• _EXERCISE OBJECTIVE_:
From the records below, extract all the text exactly and leave the images behind.
··· LISTED RECORDS
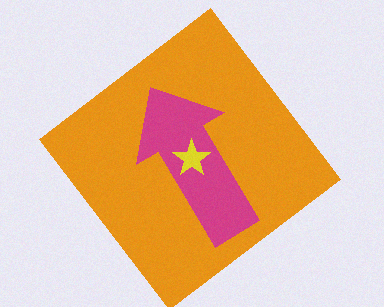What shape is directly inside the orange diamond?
The magenta arrow.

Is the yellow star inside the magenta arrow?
Yes.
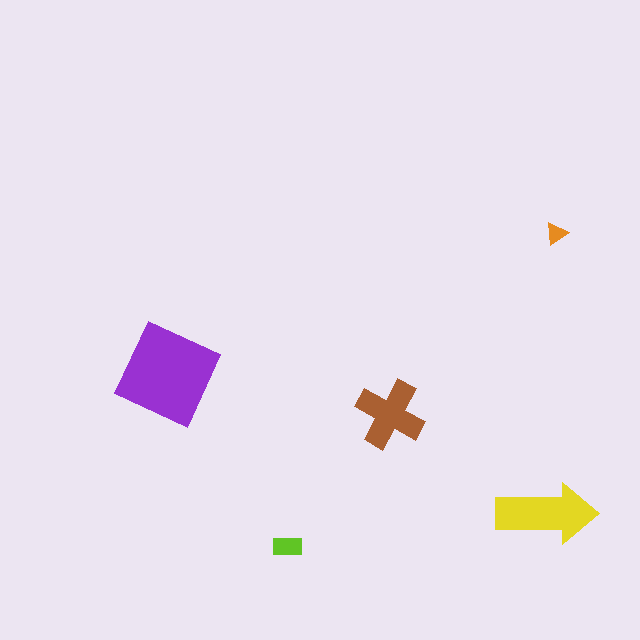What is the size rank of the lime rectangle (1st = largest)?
4th.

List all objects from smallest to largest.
The orange triangle, the lime rectangle, the brown cross, the yellow arrow, the purple square.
······
• _TASK RESULT_:
What shape is directly inside the orange diamond?
The magenta arrow.

Is the yellow star inside the magenta arrow?
Yes.
What is the size rank of the lime rectangle (1st = largest)?
4th.

List all objects from smallest to largest.
The orange triangle, the lime rectangle, the brown cross, the yellow arrow, the purple square.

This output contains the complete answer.